* What you should do: Since pictures are not wanted in the copy, output only the rest of each record exactly.
________________________
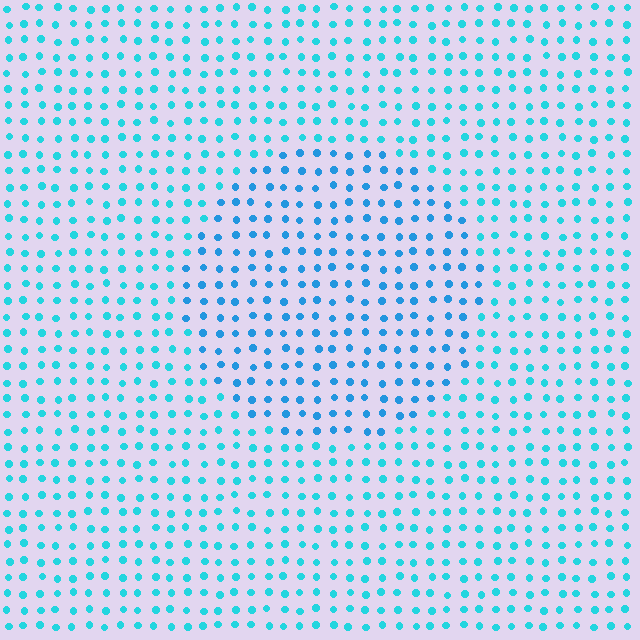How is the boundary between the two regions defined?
The boundary is defined purely by a slight shift in hue (about 20 degrees). Spacing, size, and orientation are identical on both sides.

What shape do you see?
I see a circle.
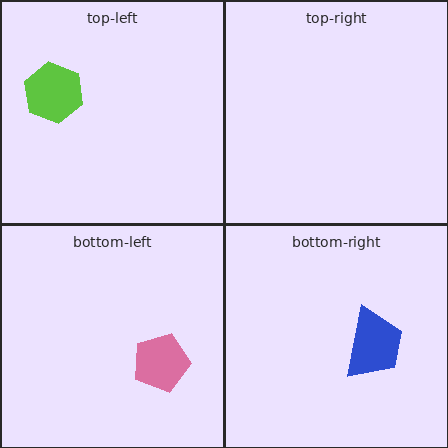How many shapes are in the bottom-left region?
1.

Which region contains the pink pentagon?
The bottom-left region.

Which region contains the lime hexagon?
The top-left region.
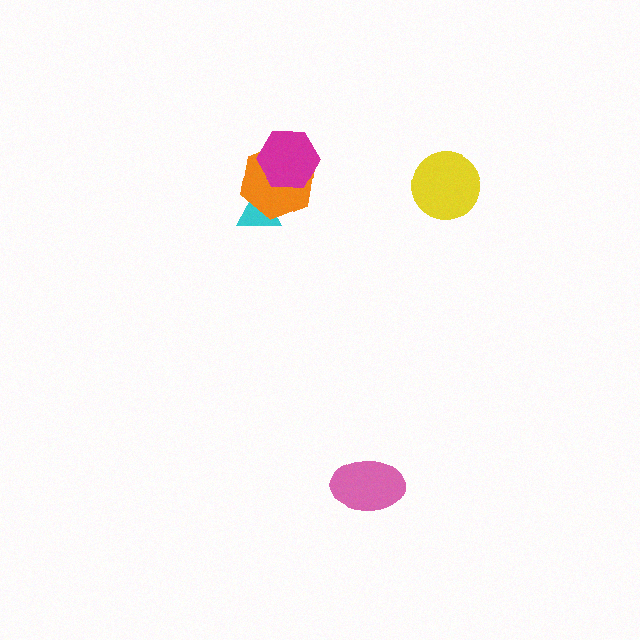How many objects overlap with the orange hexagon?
2 objects overlap with the orange hexagon.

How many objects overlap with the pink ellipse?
0 objects overlap with the pink ellipse.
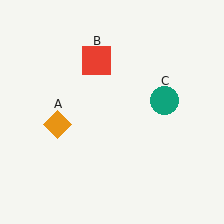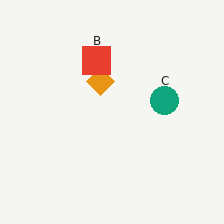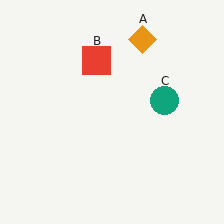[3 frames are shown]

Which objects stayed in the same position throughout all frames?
Red square (object B) and teal circle (object C) remained stationary.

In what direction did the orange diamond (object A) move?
The orange diamond (object A) moved up and to the right.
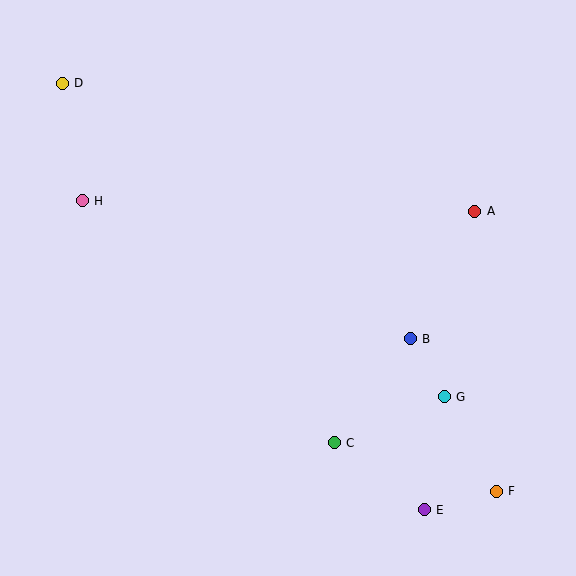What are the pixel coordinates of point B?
Point B is at (410, 339).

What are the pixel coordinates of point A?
Point A is at (475, 211).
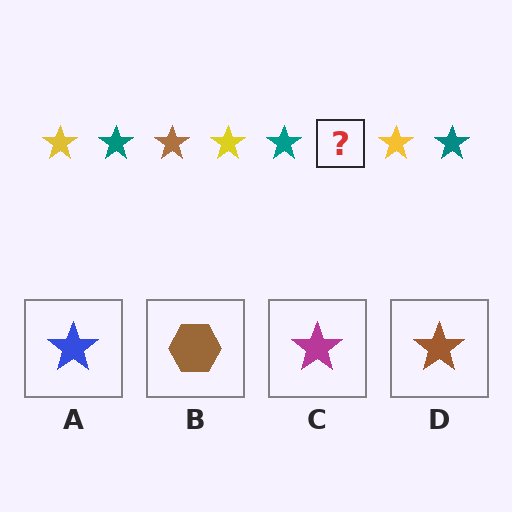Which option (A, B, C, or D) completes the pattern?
D.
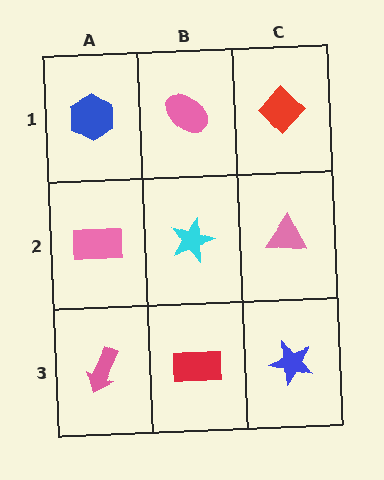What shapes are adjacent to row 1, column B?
A cyan star (row 2, column B), a blue hexagon (row 1, column A), a red diamond (row 1, column C).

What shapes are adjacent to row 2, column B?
________________________
* Finished exercise:
How is the boundary between the two regions defined?
The boundary is defined purely by a slight shift in hue (about 20 degrees). Spacing, size, and orientation are identical on both sides.

What shape do you see?
I see a circle.
How many shapes are in the bottom-left region?
1.

Which region contains the pink pentagon?
The bottom-left region.

Which region contains the lime hexagon?
The top-left region.
How many objects overlap with the orange hexagon?
2 objects overlap with the orange hexagon.

How many objects overlap with the pink ellipse?
0 objects overlap with the pink ellipse.
[3 frames are shown]

Which objects stayed in the same position throughout all frames?
Red square (object B) and teal circle (object C) remained stationary.

In what direction did the orange diamond (object A) move?
The orange diamond (object A) moved up and to the right.
What are the pixel coordinates of point B?
Point B is at (410, 339).

What are the pixel coordinates of point A?
Point A is at (475, 211).
Which option (A, B, C, or D) completes the pattern?
D.
What shapes are adjacent to row 1, column B?
A cyan star (row 2, column B), a blue hexagon (row 1, column A), a red diamond (row 1, column C).

What shapes are adjacent to row 2, column B?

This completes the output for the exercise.